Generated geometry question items
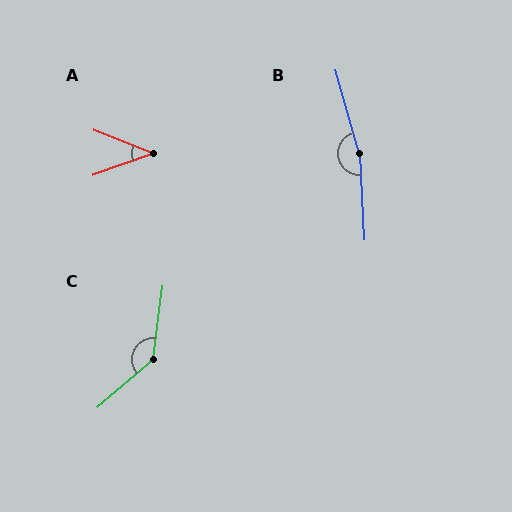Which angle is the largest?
B, at approximately 167 degrees.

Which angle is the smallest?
A, at approximately 41 degrees.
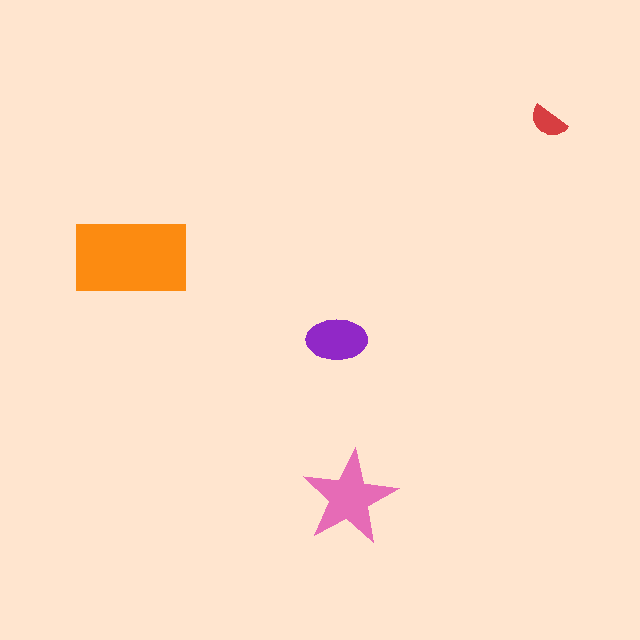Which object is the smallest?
The red semicircle.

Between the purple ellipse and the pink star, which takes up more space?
The pink star.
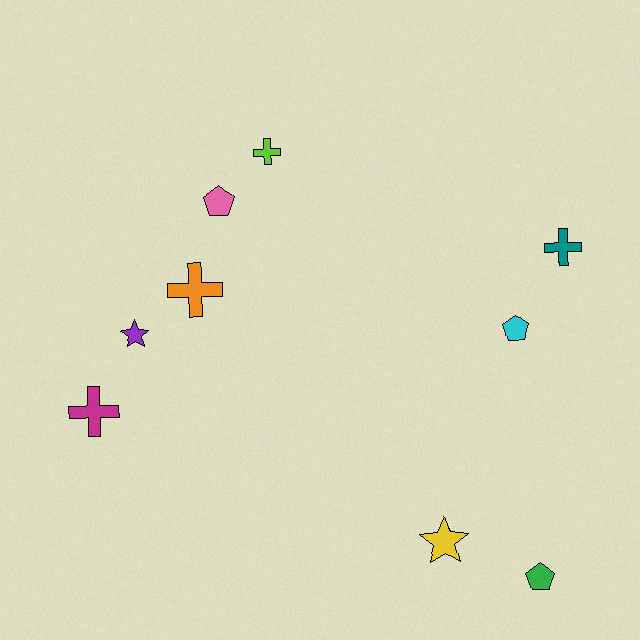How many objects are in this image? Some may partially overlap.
There are 9 objects.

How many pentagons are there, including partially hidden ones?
There are 3 pentagons.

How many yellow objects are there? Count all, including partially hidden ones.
There is 1 yellow object.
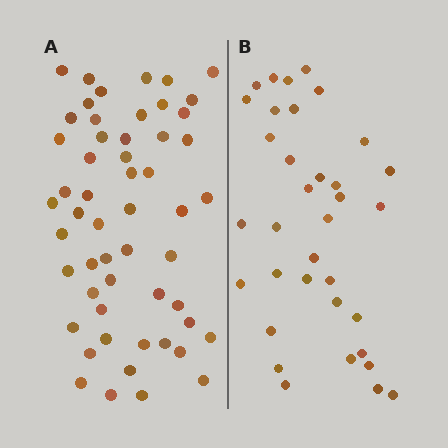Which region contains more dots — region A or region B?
Region A (the left region) has more dots.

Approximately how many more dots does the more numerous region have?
Region A has approximately 20 more dots than region B.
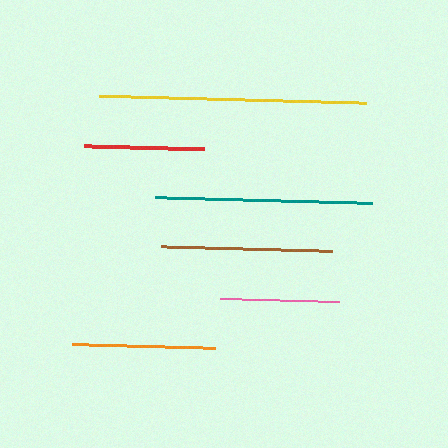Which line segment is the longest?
The yellow line is the longest at approximately 267 pixels.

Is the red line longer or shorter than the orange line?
The orange line is longer than the red line.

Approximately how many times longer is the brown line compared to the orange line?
The brown line is approximately 1.2 times the length of the orange line.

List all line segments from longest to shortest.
From longest to shortest: yellow, teal, brown, orange, red and pink (about equal).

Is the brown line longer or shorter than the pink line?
The brown line is longer than the pink line.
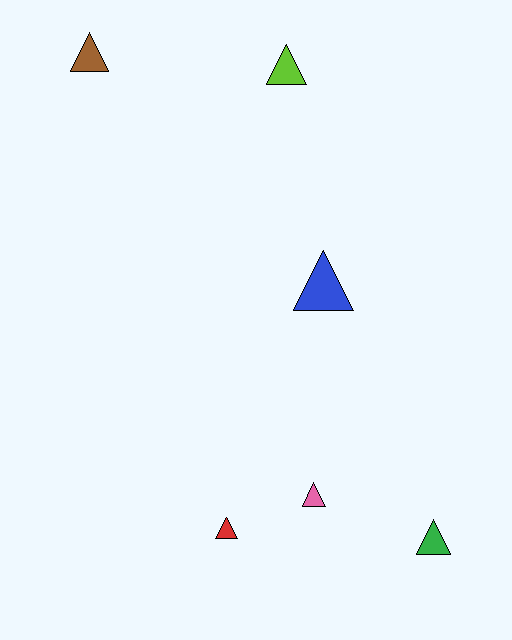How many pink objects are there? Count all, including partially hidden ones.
There is 1 pink object.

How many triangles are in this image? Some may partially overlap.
There are 6 triangles.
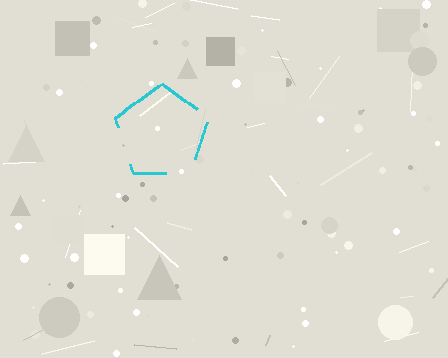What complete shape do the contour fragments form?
The contour fragments form a pentagon.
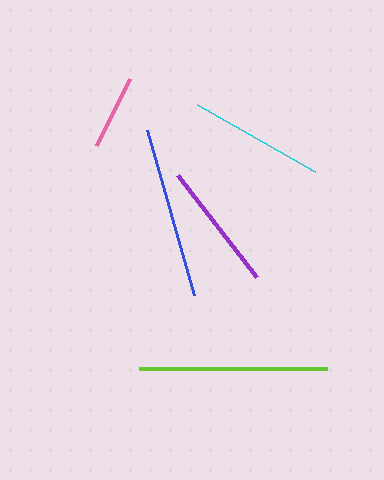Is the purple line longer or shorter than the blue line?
The blue line is longer than the purple line.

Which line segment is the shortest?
The pink line is the shortest at approximately 75 pixels.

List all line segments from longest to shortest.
From longest to shortest: lime and blue (about equal), cyan and purple (about equal), pink.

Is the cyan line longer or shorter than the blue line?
The blue line is longer than the cyan line.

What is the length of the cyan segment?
The cyan segment is approximately 136 pixels long.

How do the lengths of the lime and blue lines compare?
The lime and blue lines are approximately the same length.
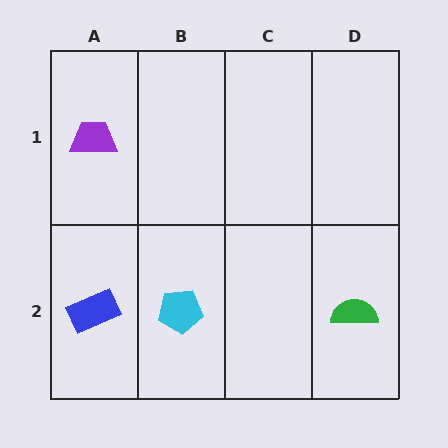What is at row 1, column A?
A purple trapezoid.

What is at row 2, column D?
A green semicircle.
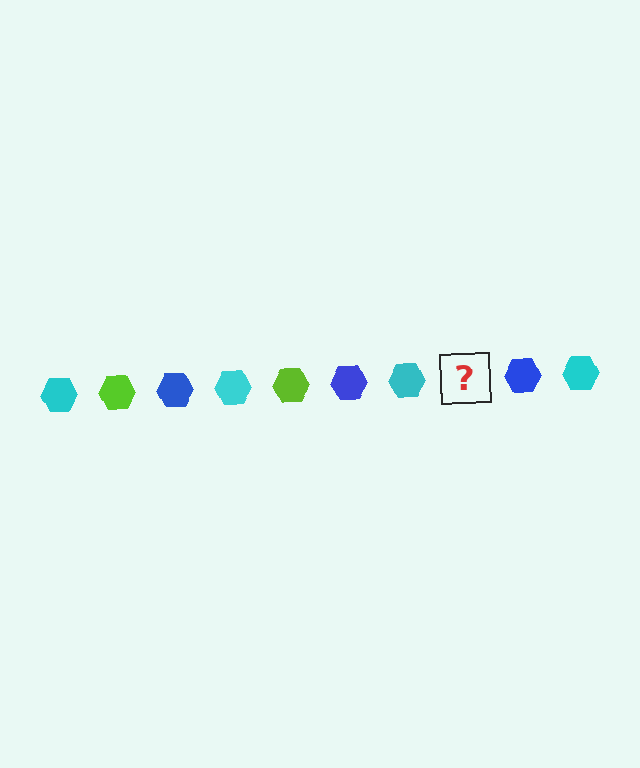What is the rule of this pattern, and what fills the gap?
The rule is that the pattern cycles through cyan, lime, blue hexagons. The gap should be filled with a lime hexagon.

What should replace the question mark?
The question mark should be replaced with a lime hexagon.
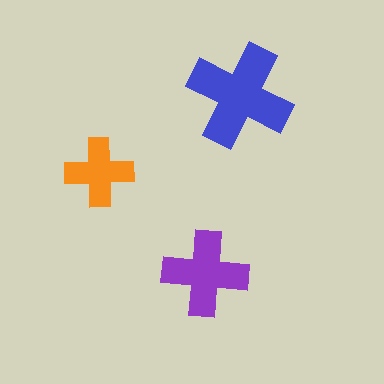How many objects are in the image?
There are 3 objects in the image.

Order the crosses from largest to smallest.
the blue one, the purple one, the orange one.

▶ TO BE DONE
Make an exact copy of the records above, with the pictures left out.

▶ RESPONSE TO THE EXERCISE
Which angle is the largest?
B, at approximately 167 degrees.

Which angle is the smallest?
A, at approximately 41 degrees.
Which object is the smallest?
The red semicircle.

Between the purple ellipse and the pink star, which takes up more space?
The pink star.
How many objects are in this image? Some may partially overlap.
There are 9 objects.

How many pentagons are there, including partially hidden ones?
There are 3 pentagons.

How many yellow objects are there? Count all, including partially hidden ones.
There is 1 yellow object.
Which region contains more dots — region A or region B?
Region A (the left region) has more dots.

Approximately how many more dots does the more numerous region have?
Region A has approximately 20 more dots than region B.
Which line segment is the longest?
The yellow line is the longest at approximately 267 pixels.

Is the red line longer or shorter than the orange line?
The orange line is longer than the red line.

Approximately how many times longer is the brown line compared to the orange line?
The brown line is approximately 1.2 times the length of the orange line.

List all line segments from longest to shortest.
From longest to shortest: yellow, teal, brown, orange, red and pink (about equal).

Is the brown line longer or shorter than the pink line?
The brown line is longer than the pink line.
How many pink objects are there? Count all, including partially hidden ones.
There is 1 pink object.

How many triangles are in this image? Some may partially overlap.
There are 6 triangles.
What complete shape do the contour fragments form?
The contour fragments form a pentagon.
Is the purple line longer or shorter than the blue line?
The blue line is longer than the purple line.

Which line segment is the shortest?
The pink line is the shortest at approximately 75 pixels.

List all line segments from longest to shortest.
From longest to shortest: lime and blue (about equal), cyan and purple (about equal), pink.

Is the cyan line longer or shorter than the blue line?
The blue line is longer than the cyan line.

What is the length of the cyan segment?
The cyan segment is approximately 136 pixels long.

How do the lengths of the lime and blue lines compare?
The lime and blue lines are approximately the same length.
What is at row 1, column A?
A purple trapezoid.

What is at row 2, column D?
A green semicircle.
What is the rule of this pattern, and what fills the gap?
The rule is that the pattern cycles through cyan, lime, blue hexagons. The gap should be filled with a lime hexagon.

What should replace the question mark?
The question mark should be replaced with a lime hexagon.
How many objects are in the image?
There are 3 objects in the image.

Order the crosses from largest to smallest.
the blue one, the purple one, the orange one.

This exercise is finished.